WHAT THIS TASK INVOLVES:
Reproduce each line of the material precisely.

>> BEGIN EXERCISE INPUT

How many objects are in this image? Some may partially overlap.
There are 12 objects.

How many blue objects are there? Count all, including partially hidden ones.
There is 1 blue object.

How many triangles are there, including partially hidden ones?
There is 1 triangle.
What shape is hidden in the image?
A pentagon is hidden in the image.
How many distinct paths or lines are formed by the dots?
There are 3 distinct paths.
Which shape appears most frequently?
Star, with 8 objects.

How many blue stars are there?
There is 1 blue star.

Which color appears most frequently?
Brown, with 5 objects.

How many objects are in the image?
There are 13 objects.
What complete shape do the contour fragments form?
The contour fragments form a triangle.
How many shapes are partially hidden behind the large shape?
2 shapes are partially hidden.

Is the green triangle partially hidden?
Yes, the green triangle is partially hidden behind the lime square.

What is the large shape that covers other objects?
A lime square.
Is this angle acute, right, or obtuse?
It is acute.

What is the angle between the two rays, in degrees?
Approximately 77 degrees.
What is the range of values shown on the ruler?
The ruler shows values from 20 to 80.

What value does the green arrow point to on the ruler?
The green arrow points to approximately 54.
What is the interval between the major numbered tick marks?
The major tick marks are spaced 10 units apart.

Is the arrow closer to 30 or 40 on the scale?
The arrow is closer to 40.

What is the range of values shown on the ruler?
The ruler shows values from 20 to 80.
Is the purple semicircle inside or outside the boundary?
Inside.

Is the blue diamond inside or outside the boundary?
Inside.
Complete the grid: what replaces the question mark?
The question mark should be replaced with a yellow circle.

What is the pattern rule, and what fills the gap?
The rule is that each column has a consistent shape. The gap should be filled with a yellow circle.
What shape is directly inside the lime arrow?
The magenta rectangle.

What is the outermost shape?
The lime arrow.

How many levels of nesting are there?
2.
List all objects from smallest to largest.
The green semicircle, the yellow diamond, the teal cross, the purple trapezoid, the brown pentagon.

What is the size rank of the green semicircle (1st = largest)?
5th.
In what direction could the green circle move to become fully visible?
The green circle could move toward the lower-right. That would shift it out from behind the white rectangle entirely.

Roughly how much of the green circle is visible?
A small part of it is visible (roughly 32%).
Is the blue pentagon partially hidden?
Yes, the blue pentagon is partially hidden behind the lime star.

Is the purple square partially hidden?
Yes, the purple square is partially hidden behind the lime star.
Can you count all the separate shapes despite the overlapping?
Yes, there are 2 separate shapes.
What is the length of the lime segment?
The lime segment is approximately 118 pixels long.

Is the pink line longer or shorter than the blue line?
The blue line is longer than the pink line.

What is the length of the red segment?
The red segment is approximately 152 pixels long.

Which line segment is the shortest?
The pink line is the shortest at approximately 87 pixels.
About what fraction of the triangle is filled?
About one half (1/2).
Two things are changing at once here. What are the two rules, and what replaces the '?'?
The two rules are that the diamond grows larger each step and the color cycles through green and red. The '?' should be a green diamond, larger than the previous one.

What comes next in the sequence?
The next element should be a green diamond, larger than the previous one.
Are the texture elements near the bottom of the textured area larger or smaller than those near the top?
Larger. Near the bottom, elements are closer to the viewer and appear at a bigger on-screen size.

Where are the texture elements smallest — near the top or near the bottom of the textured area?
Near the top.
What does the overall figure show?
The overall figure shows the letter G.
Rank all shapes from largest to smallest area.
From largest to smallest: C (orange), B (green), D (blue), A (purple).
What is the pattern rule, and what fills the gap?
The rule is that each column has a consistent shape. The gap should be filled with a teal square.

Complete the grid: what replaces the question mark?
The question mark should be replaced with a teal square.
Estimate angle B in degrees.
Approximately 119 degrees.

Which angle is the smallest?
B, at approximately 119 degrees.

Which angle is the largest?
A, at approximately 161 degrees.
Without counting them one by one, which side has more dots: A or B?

>> END EXERCISE INPUT

THE SOLUTION:
How many objects are in this image? Some may partially overlap.
There are 12 objects.

How many blue objects are there? Count all, including partially hidden ones.
There is 1 blue object.

How many triangles are there, including partially hidden ones?
There is 1 triangle.
What shape is hidden in the image?
A pentagon is hidden in the image.
How many distinct paths or lines are formed by the dots?
There are 3 distinct paths.
Which shape appears most frequently?
Star, with 8 objects.

How many blue stars are there?
There is 1 blue star.

Which color appears most frequently?
Brown, with 5 objects.

How many objects are in the image?
There are 13 objects.
What complete shape do the contour fragments form?
The contour fragments form a triangle.
How many shapes are partially hidden behind the large shape?
2 shapes are partially hidden.

Is the green triangle partially hidden?
Yes, the green triangle is partially hidden behind the lime square.

What is the large shape that covers other objects?
A lime square.
Is this angle acute, right, or obtuse?
It is acute.

What is the angle between the two rays, in degrees?
Approximately 77 degrees.
What is the range of values shown on the ruler?
The ruler shows values from 20 to 80.

What value does the green arrow point to on the ruler?
The green arrow points to approximately 54.
What is the interval between the major numbered tick marks?
The major tick marks are spaced 10 units apart.

Is the arrow closer to 30 or 40 on the scale?
The arrow is closer to 40.

What is the range of values shown on the ruler?
The ruler shows values from 20 to 80.
Is the purple semicircle inside or outside the boundary?
Inside.

Is the blue diamond inside or outside the boundary?
Inside.
Complete the grid: what replaces the question mark?
The question mark should be replaced with a yellow circle.

What is the pattern rule, and what fills the gap?
The rule is that each column has a consistent shape. The gap should be filled with a yellow circle.
What shape is directly inside the lime arrow?
The magenta rectangle.

What is the outermost shape?
The lime arrow.

How many levels of nesting are there?
2.
List all objects from smallest to largest.
The green semicircle, the yellow diamond, the teal cross, the purple trapezoid, the brown pentagon.

What is the size rank of the green semicircle (1st = largest)?
5th.
In what direction could the green circle move to become fully visible?
The green circle could move toward the lower-right. That would shift it out from behind the white rectangle entirely.

Roughly how much of the green circle is visible?
A small part of it is visible (roughly 32%).
Is the blue pentagon partially hidden?
Yes, the blue pentagon is partially hidden behind the lime star.

Is the purple square partially hidden?
Yes, the purple square is partially hidden behind the lime star.
Can you count all the separate shapes despite the overlapping?
Yes, there are 2 separate shapes.
What is the length of the lime segment?
The lime segment is approximately 118 pixels long.

Is the pink line longer or shorter than the blue line?
The blue line is longer than the pink line.

What is the length of the red segment?
The red segment is approximately 152 pixels long.

Which line segment is the shortest?
The pink line is the shortest at approximately 87 pixels.
About what fraction of the triangle is filled?
About one half (1/2).
Two things are changing at once here. What are the two rules, and what replaces the '?'?
The two rules are that the diamond grows larger each step and the color cycles through green and red. The '?' should be a green diamond, larger than the previous one.

What comes next in the sequence?
The next element should be a green diamond, larger than the previous one.
Are the texture elements near the bottom of the textured area larger or smaller than those near the top?
Larger. Near the bottom, elements are closer to the viewer and appear at a bigger on-screen size.

Where are the texture elements smallest — near the top or near the bottom of the textured area?
Near the top.
What does the overall figure show?
The overall figure shows the letter G.
Rank all shapes from largest to smallest area.
From largest to smallest: C (orange), B (green), D (blue), A (purple).
What is the pattern rule, and what fills the gap?
The rule is that each column has a consistent shape. The gap should be filled with a teal square.

Complete the grid: what replaces the question mark?
The question mark should be replaced with a teal square.
Estimate angle B in degrees.
Approximately 119 degrees.

Which angle is the smallest?
B, at approximately 119 degrees.

Which angle is the largest?
A, at approximately 161 degrees.
Without counting them one by one, which side has more dots: A or B?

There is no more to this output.